▶ **DIRECTIVE**
Set down the records once more, please, exactly and with the pictures left out.

▶ **RECORDS PROVIDED**
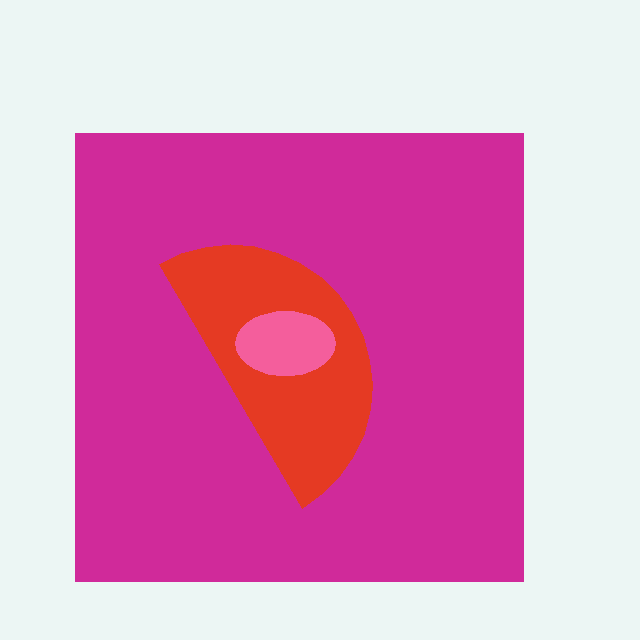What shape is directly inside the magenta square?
The red semicircle.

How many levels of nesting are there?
3.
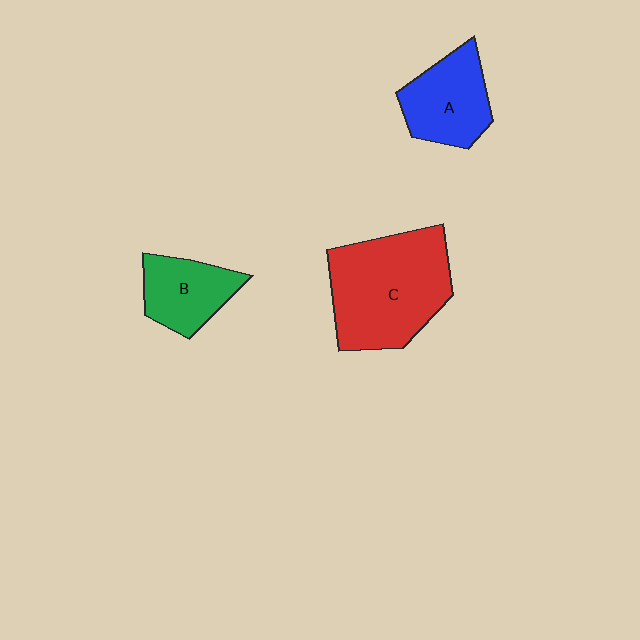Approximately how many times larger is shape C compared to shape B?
Approximately 2.1 times.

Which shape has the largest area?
Shape C (red).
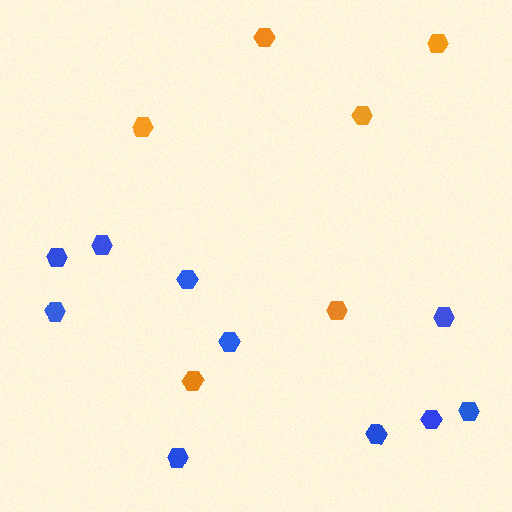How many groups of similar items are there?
There are 2 groups: one group of orange hexagons (6) and one group of blue hexagons (10).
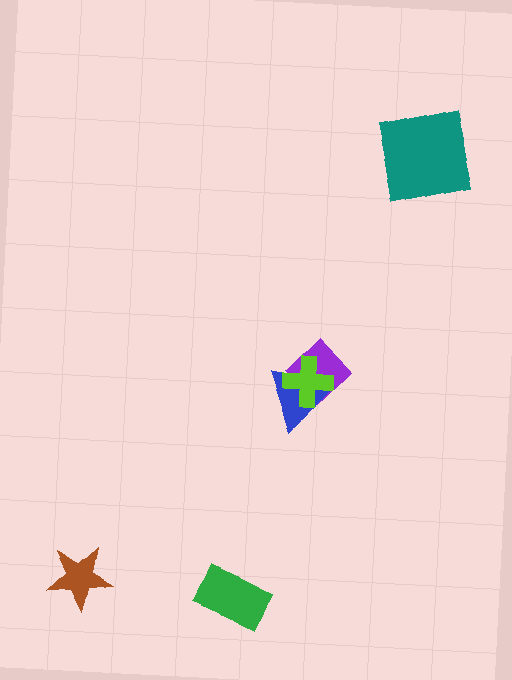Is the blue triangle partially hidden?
Yes, it is partially covered by another shape.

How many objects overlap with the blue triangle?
2 objects overlap with the blue triangle.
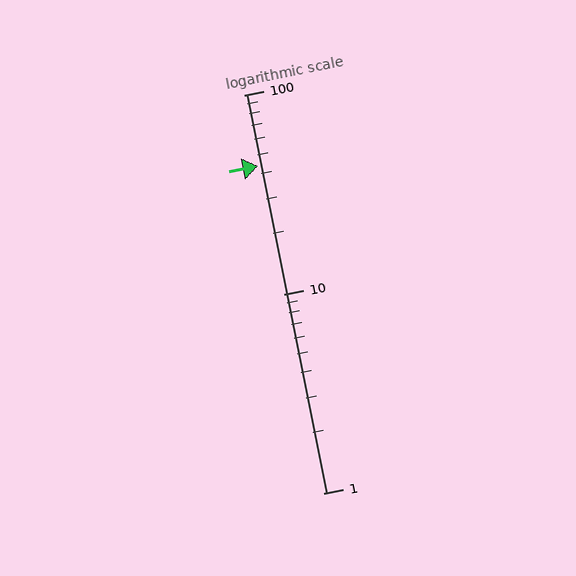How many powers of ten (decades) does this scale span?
The scale spans 2 decades, from 1 to 100.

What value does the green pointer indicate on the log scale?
The pointer indicates approximately 44.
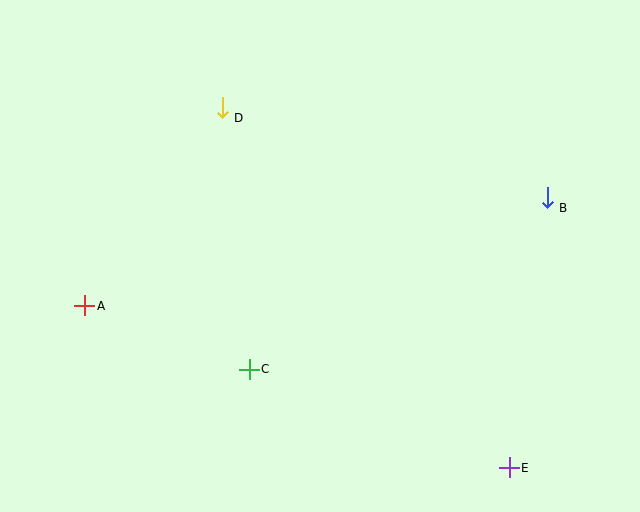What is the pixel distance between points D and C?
The distance between D and C is 253 pixels.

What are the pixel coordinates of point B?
Point B is at (547, 208).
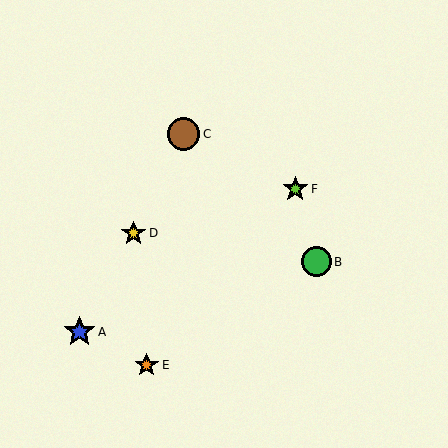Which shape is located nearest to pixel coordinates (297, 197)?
The lime star (labeled F) at (295, 189) is nearest to that location.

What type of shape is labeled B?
Shape B is a green circle.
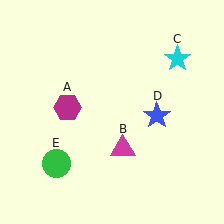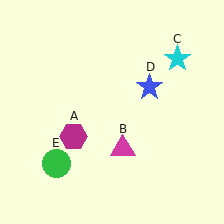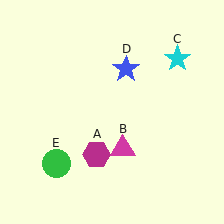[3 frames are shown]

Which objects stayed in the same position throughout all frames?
Magenta triangle (object B) and cyan star (object C) and green circle (object E) remained stationary.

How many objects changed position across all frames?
2 objects changed position: magenta hexagon (object A), blue star (object D).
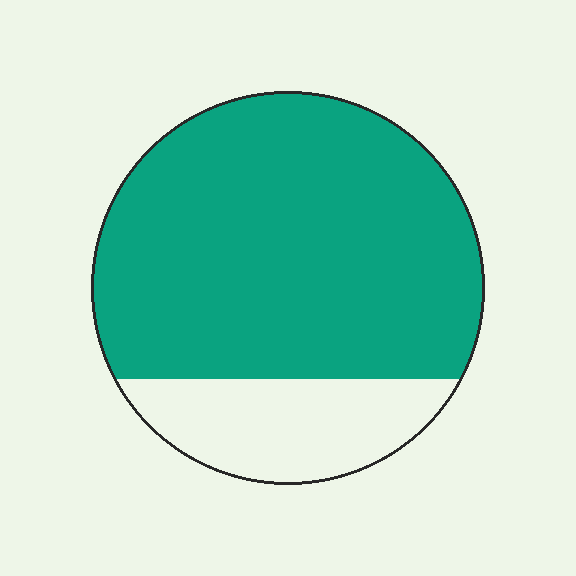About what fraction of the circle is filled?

▶ **RESULT OF THE EXERCISE**
What shape is directly inside the magenta square?
The red semicircle.

How many levels of nesting are there?
3.
Approximately how many times larger is shape C compared to shape B?
Approximately 2.1 times.

Which shape has the largest area?
Shape C (red).
How many groups of similar items are there?
There are 2 groups: one group of orange hexagons (6) and one group of blue hexagons (10).
Is the blue triangle partially hidden?
Yes, it is partially covered by another shape.

How many objects overlap with the blue triangle?
2 objects overlap with the blue triangle.
How many powers of ten (decades) does this scale span?
The scale spans 2 decades, from 1 to 100.

What value does the green pointer indicate on the log scale?
The pointer indicates approximately 44.
What is the pixel distance between points D and C?
The distance between D and C is 253 pixels.

What are the pixel coordinates of point B?
Point B is at (547, 208).
Which shape is located nearest to pixel coordinates (297, 197)?
The lime star (labeled F) at (295, 189) is nearest to that location.

What type of shape is labeled B?
Shape B is a green circle.
[3 frames are shown]

Which objects stayed in the same position throughout all frames?
Magenta triangle (object B) and cyan star (object C) and green circle (object E) remained stationary.

How many objects changed position across all frames?
2 objects changed position: magenta hexagon (object A), blue star (object D).
About what fraction of the circle is filled?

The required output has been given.